— WHAT THE EXERCISE ASKS —
Reproduce every entry that follows word for word, but omit the images.

— Entries on basic geometric figures —
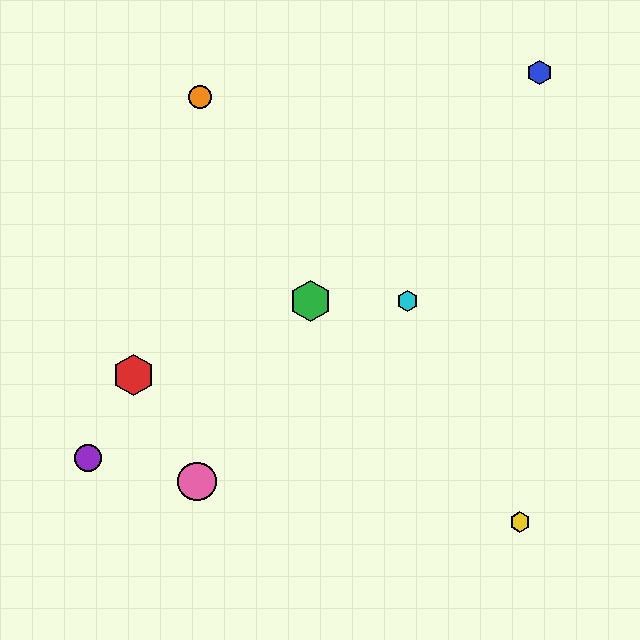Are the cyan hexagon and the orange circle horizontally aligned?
No, the cyan hexagon is at y≈301 and the orange circle is at y≈97.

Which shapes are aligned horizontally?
The green hexagon, the cyan hexagon are aligned horizontally.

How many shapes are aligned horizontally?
2 shapes (the green hexagon, the cyan hexagon) are aligned horizontally.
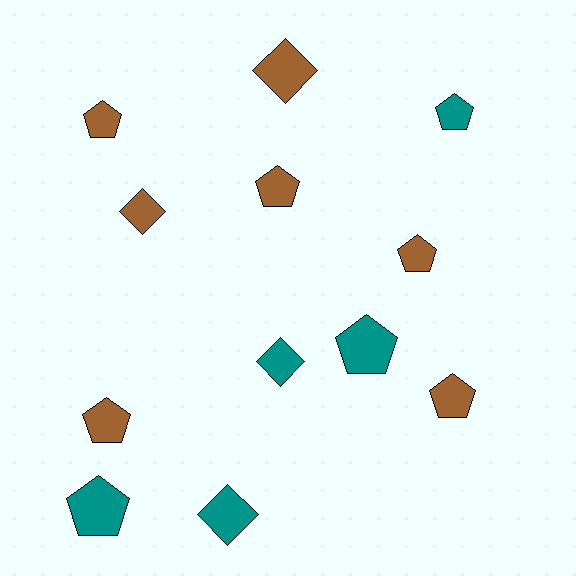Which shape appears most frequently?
Pentagon, with 8 objects.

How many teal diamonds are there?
There are 2 teal diamonds.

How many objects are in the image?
There are 12 objects.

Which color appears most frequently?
Brown, with 7 objects.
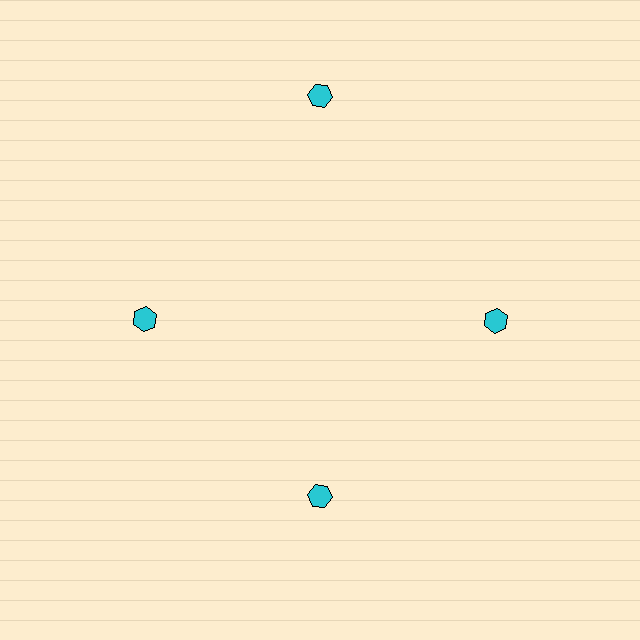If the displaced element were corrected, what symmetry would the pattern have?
It would have 4-fold rotational symmetry — the pattern would map onto itself every 90 degrees.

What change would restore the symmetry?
The symmetry would be restored by moving it inward, back onto the ring so that all 4 hexagons sit at equal angles and equal distance from the center.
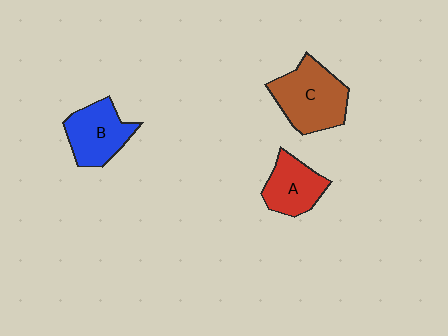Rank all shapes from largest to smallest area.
From largest to smallest: C (brown), B (blue), A (red).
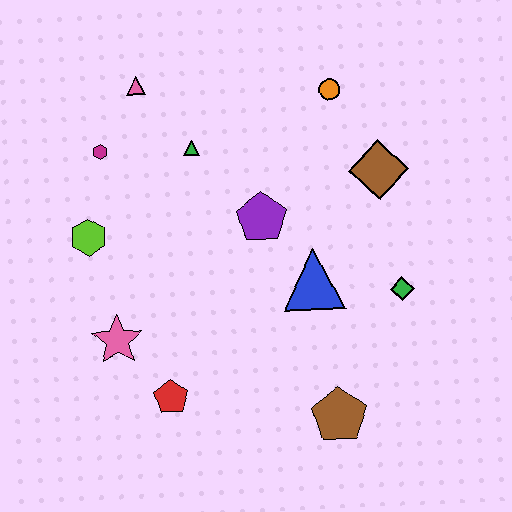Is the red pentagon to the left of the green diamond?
Yes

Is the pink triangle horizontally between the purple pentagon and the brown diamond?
No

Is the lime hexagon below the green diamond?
No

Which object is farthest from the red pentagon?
The orange circle is farthest from the red pentagon.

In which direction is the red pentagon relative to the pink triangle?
The red pentagon is below the pink triangle.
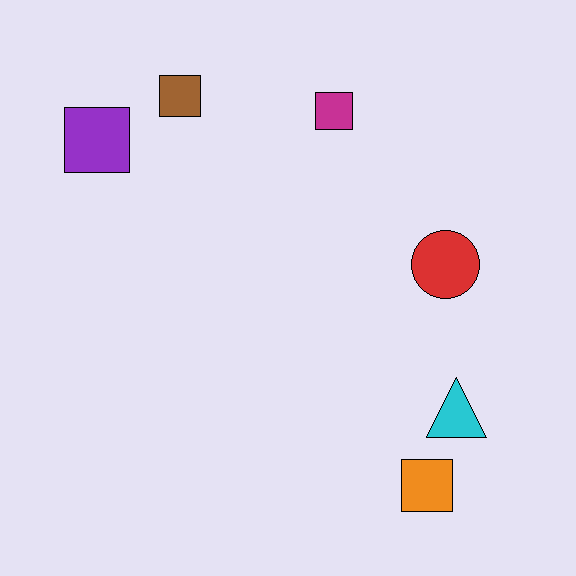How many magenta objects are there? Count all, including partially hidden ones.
There is 1 magenta object.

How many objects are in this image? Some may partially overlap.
There are 6 objects.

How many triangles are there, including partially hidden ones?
There is 1 triangle.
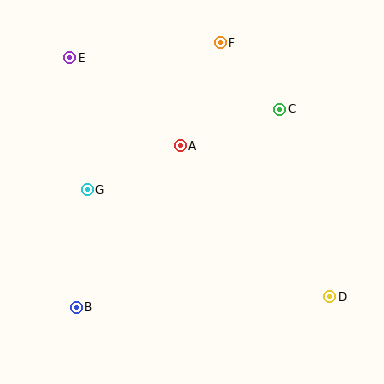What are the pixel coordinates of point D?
Point D is at (330, 297).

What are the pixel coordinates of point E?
Point E is at (70, 58).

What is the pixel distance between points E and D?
The distance between E and D is 353 pixels.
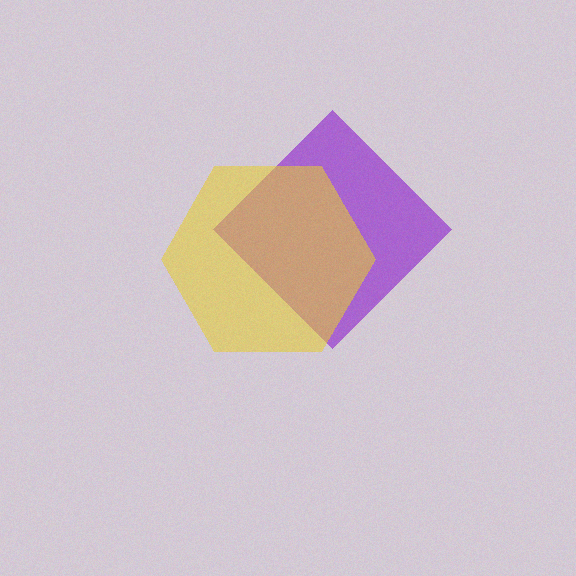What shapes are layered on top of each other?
The layered shapes are: a purple diamond, a yellow hexagon.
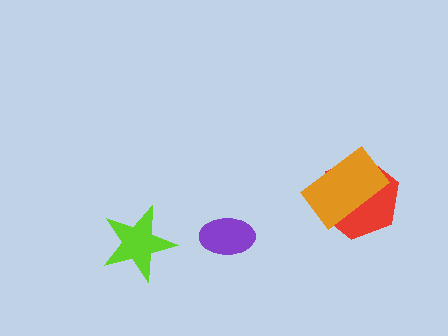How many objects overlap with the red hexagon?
1 object overlaps with the red hexagon.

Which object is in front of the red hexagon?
The orange rectangle is in front of the red hexagon.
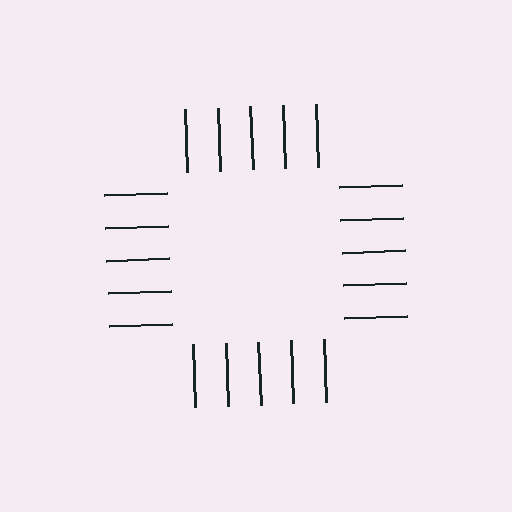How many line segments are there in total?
20 — 5 along each of the 4 edges.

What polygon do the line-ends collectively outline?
An illusory square — the line segments terminate on its edges but no continuous stroke is drawn.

— SOLUTION TO THIS PROBLEM —
Are the cyan hexagon and the orange circle horizontally aligned?
No, the cyan hexagon is at y≈301 and the orange circle is at y≈97.

Which shapes are aligned horizontally?
The green hexagon, the cyan hexagon are aligned horizontally.

How many shapes are aligned horizontally?
2 shapes (the green hexagon, the cyan hexagon) are aligned horizontally.
Which shape appears most frequently?
Pentagon, with 8 objects.

How many teal diamonds are there?
There are 2 teal diamonds.

How many objects are in the image?
There are 12 objects.

Which color appears most frequently?
Brown, with 7 objects.
If the displaced element were corrected, what symmetry would the pattern have?
It would have 4-fold rotational symmetry — the pattern would map onto itself every 90 degrees.

What change would restore the symmetry?
The symmetry would be restored by moving it inward, back onto the ring so that all 4 hexagons sit at equal angles and equal distance from the center.
Rank all shapes from largest to smallest area.
From largest to smallest: C (brown), B (blue), A (red).
Is the red pentagon to the left of the green diamond?
Yes

Is the pink triangle horizontally between the purple pentagon and the brown diamond?
No

Is the lime hexagon below the green diamond?
No

Which object is farthest from the red pentagon?
The orange circle is farthest from the red pentagon.

In which direction is the red pentagon relative to the pink triangle?
The red pentagon is below the pink triangle.
How many magenta objects are there? Count all, including partially hidden ones.
There is 1 magenta object.

How many objects are in this image? Some may partially overlap.
There are 6 objects.

How many triangles are there, including partially hidden ones?
There is 1 triangle.
What are the pixel coordinates of point D?
Point D is at (330, 297).

What are the pixel coordinates of point E?
Point E is at (70, 58).

What is the pixel distance between points E and D?
The distance between E and D is 353 pixels.
What shapes are layered on top of each other?
The layered shapes are: a purple diamond, a yellow hexagon.
How many objects overlap with the red hexagon?
1 object overlaps with the red hexagon.

Which object is in front of the red hexagon?
The orange rectangle is in front of the red hexagon.
How many line segments are there in total?
20 — 5 along each of the 4 edges.

What polygon do the line-ends collectively outline?
An illusory square — the line segments terminate on its edges but no continuous stroke is drawn.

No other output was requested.